### Work instructions
Lines before the one containing "How many marks divide the segment?" are excluded; reproduce that line and all lines after it in the entries below, exactly.

### Records provided

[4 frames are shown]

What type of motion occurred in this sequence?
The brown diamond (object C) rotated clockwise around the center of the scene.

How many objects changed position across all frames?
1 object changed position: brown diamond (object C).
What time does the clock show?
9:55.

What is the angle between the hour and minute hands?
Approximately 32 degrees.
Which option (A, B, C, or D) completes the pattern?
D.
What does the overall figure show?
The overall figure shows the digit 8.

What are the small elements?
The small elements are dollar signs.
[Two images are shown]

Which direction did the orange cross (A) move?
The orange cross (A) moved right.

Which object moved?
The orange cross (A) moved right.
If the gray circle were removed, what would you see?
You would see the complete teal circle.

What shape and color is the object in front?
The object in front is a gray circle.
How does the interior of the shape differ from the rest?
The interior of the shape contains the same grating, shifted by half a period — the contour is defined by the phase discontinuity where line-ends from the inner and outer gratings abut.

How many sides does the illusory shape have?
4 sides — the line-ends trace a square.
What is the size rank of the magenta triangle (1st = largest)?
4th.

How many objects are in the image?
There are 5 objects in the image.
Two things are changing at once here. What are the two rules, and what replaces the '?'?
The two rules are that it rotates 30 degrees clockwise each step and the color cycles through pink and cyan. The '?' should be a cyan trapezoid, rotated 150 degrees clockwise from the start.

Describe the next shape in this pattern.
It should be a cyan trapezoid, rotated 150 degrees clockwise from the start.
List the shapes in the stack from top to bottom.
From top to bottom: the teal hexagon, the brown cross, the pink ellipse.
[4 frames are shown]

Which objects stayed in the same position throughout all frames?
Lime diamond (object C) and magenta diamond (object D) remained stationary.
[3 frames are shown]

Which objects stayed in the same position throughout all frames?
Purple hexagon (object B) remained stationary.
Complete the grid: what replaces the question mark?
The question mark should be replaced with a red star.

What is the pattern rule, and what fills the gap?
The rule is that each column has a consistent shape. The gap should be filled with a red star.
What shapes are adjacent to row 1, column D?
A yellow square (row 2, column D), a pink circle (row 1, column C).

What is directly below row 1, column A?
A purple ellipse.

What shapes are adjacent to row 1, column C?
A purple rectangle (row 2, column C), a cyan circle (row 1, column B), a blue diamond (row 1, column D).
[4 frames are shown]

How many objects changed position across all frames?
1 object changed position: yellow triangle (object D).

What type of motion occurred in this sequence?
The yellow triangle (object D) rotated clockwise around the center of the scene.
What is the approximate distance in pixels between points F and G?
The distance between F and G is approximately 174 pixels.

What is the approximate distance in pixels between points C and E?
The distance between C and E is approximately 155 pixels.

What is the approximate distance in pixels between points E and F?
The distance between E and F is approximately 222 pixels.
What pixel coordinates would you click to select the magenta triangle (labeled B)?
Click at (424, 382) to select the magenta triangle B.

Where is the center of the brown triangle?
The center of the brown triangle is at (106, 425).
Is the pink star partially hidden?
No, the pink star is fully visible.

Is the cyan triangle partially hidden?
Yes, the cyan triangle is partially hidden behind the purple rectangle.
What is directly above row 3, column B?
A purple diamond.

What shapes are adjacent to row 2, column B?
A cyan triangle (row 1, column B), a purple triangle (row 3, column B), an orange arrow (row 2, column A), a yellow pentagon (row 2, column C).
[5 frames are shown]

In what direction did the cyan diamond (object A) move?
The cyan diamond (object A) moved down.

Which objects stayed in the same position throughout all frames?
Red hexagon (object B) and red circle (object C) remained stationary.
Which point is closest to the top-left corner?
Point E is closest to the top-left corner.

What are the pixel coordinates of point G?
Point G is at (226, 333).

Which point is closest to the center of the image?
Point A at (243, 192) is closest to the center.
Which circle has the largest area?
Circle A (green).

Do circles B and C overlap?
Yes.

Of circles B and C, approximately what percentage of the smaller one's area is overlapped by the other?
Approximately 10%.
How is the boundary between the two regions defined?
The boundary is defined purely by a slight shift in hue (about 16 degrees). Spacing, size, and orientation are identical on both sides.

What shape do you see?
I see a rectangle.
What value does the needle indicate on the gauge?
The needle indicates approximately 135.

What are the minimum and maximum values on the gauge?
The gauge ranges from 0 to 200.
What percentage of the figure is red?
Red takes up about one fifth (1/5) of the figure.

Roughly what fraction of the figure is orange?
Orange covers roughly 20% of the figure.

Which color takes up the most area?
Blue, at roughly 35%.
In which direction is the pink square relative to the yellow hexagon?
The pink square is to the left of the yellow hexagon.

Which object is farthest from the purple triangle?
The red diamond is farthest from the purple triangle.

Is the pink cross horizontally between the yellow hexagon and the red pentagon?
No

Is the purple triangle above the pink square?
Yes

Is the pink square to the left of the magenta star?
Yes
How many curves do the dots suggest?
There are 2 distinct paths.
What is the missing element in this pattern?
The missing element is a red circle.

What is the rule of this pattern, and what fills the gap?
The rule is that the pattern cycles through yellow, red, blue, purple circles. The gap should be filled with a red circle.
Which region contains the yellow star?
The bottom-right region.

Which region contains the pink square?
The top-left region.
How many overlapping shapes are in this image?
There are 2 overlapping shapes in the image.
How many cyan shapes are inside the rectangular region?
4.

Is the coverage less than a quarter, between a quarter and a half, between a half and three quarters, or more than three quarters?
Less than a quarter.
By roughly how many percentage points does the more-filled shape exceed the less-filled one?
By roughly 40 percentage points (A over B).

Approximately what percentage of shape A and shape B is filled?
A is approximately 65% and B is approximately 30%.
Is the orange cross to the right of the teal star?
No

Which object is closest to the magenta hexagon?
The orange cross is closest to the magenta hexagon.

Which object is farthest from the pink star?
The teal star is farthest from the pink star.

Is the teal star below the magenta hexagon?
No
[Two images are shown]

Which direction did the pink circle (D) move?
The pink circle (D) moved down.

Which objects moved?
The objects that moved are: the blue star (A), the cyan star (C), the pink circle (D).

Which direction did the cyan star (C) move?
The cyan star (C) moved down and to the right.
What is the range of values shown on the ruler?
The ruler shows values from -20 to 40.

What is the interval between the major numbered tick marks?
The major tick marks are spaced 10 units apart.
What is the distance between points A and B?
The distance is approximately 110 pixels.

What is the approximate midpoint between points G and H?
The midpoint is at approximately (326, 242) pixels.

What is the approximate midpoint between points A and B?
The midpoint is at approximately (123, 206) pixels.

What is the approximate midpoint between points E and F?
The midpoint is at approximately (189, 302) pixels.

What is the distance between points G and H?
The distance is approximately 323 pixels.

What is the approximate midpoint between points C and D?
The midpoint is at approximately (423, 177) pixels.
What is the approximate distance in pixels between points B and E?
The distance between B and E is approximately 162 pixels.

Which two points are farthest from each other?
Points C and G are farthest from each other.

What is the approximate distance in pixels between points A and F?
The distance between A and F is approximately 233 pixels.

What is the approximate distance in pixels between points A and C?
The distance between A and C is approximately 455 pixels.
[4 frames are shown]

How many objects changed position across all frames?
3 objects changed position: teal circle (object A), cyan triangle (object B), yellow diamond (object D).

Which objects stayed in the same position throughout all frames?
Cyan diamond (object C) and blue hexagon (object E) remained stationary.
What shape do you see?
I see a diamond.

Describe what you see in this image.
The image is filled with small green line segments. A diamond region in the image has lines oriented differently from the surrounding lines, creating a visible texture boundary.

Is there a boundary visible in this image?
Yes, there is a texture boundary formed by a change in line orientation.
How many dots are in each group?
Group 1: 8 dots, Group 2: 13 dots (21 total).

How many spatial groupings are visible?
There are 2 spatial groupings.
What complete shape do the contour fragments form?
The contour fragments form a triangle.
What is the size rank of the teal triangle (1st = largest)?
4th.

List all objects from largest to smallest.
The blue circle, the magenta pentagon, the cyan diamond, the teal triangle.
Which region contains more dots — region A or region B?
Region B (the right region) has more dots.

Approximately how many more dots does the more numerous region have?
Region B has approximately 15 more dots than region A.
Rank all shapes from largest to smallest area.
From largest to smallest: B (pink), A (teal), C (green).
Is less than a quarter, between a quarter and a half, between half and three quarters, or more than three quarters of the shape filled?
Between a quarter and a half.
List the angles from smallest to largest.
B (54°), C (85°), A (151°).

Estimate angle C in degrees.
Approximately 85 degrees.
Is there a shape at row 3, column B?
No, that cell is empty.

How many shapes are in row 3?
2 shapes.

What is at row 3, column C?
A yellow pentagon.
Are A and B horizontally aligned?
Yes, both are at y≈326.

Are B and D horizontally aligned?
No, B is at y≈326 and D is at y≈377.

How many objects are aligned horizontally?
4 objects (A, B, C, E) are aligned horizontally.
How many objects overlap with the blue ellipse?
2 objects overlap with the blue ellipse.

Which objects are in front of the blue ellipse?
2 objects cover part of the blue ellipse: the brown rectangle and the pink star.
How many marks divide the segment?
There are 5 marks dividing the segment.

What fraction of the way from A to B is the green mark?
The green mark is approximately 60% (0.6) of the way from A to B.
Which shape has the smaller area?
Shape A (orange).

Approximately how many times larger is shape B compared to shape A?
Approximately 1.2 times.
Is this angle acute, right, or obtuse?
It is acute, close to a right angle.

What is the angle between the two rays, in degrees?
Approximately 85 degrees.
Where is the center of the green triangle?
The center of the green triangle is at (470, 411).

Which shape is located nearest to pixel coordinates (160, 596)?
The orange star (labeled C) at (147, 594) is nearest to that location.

### Task solution
How many marks divide the segment?
There are 5 marks dividing the segment.

What fraction of the way from A to B is the green mark?
The green mark is approximately 60% (0.6) of the way from A to B.
Which shape has the smaller area?
Shape A (orange).

Approximately how many times larger is shape B compared to shape A?
Approximately 1.2 times.
Is this angle acute, right, or obtuse?
It is acute, close to a right angle.

What is the angle between the two rays, in degrees?
Approximately 85 degrees.
Where is the center of the green triangle?
The center of the green triangle is at (470, 411).

Which shape is located nearest to pixel coordinates (160, 596)?
The orange star (labeled C) at (147, 594) is nearest to that location.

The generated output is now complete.